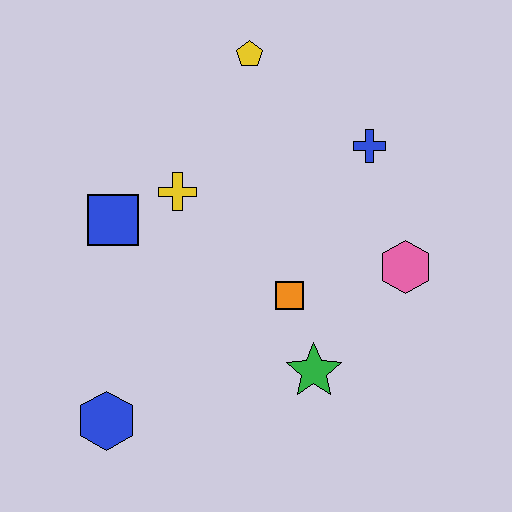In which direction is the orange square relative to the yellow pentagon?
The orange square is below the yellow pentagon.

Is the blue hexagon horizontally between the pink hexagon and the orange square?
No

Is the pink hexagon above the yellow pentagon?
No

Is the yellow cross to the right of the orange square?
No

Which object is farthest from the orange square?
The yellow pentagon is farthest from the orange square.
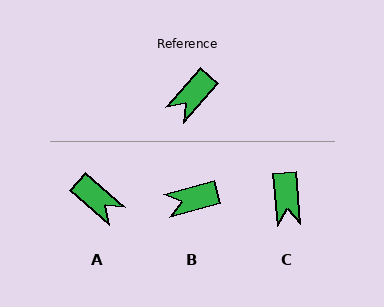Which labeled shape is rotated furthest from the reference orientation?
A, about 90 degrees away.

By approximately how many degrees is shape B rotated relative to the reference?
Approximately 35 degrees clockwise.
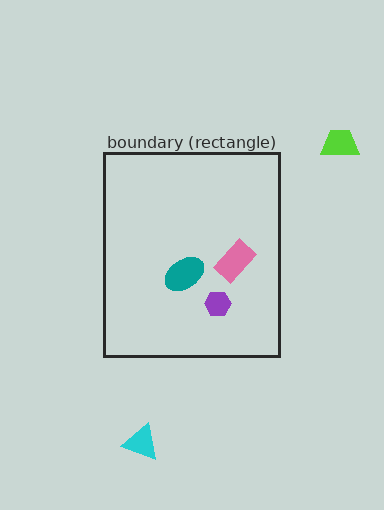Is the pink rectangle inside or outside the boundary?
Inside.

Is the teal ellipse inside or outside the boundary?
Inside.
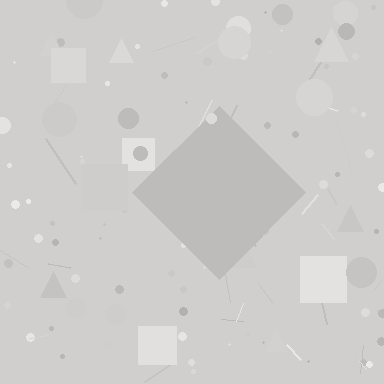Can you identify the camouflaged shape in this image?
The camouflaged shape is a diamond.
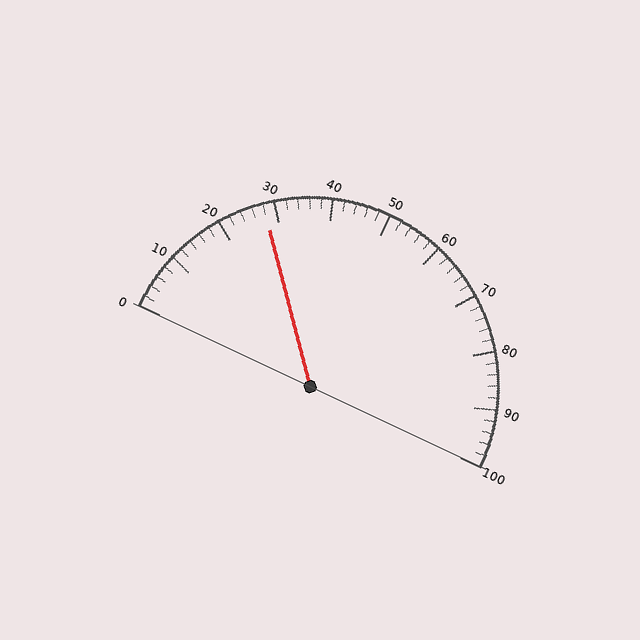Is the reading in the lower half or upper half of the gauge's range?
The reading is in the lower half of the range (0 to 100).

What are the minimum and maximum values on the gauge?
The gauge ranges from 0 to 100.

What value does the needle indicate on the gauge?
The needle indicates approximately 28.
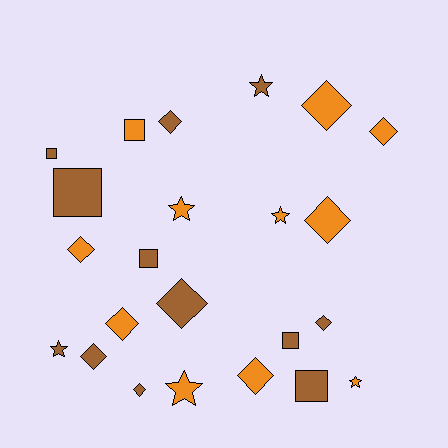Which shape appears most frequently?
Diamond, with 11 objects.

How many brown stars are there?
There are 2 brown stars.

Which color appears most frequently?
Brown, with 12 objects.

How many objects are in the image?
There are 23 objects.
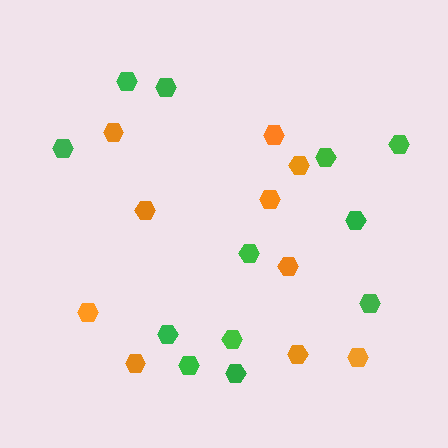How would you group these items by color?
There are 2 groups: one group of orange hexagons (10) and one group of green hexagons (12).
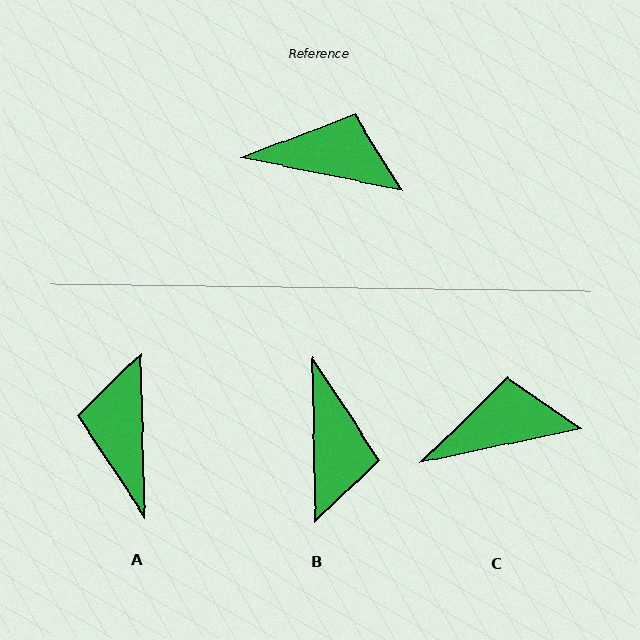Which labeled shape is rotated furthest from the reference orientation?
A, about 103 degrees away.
* * * * *
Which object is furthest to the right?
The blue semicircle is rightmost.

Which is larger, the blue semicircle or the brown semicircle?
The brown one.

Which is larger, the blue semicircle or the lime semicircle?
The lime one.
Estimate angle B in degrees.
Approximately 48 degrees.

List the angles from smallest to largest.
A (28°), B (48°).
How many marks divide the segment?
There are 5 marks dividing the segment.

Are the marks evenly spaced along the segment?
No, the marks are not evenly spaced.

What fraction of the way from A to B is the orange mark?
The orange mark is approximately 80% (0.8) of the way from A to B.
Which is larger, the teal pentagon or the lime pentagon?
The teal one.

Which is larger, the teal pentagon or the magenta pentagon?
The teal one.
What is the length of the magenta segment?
* * * * *
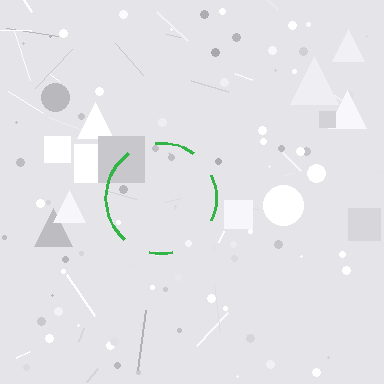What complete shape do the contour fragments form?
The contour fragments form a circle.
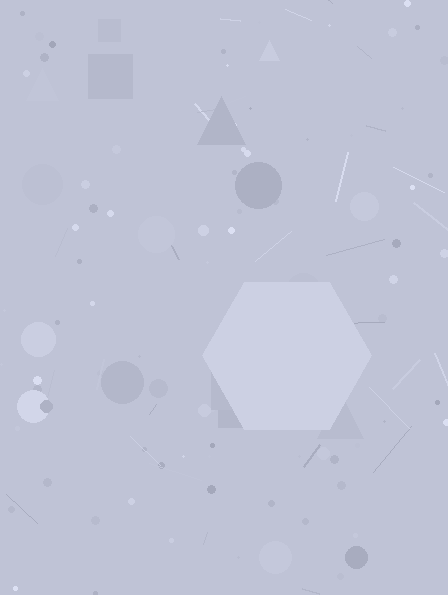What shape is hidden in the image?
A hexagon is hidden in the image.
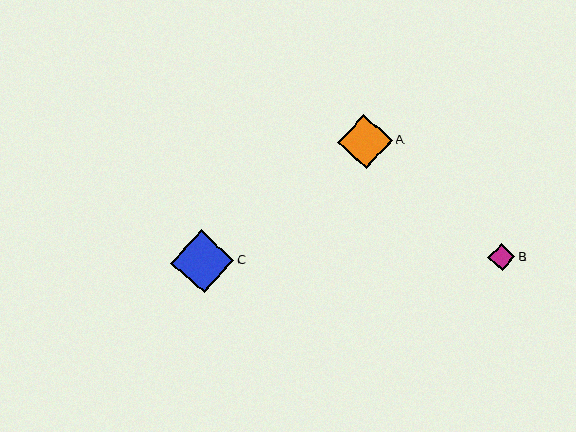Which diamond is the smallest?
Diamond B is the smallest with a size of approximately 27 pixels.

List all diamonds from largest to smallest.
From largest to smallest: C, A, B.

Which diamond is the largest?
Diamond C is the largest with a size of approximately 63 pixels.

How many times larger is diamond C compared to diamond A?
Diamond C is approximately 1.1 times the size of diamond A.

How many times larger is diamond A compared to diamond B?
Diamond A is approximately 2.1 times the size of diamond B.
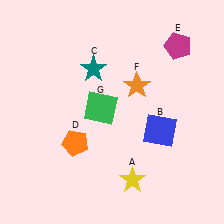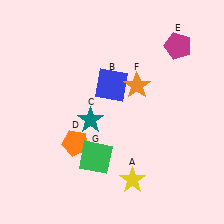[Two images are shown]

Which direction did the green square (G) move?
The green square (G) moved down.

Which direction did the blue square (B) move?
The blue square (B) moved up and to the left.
* * * * *
_PROBLEM_: Take the lines from the line with "Which is larger, the teal pentagon or the lime" through the line with "What is the length of the magenta segment?", both ends included, and give them again exactly, with nothing else.

_EXERCISE OUTPUT_:
Which is larger, the teal pentagon or the lime pentagon?
The teal one.

Which is larger, the teal pentagon or the magenta pentagon?
The teal one.
What is the length of the magenta segment?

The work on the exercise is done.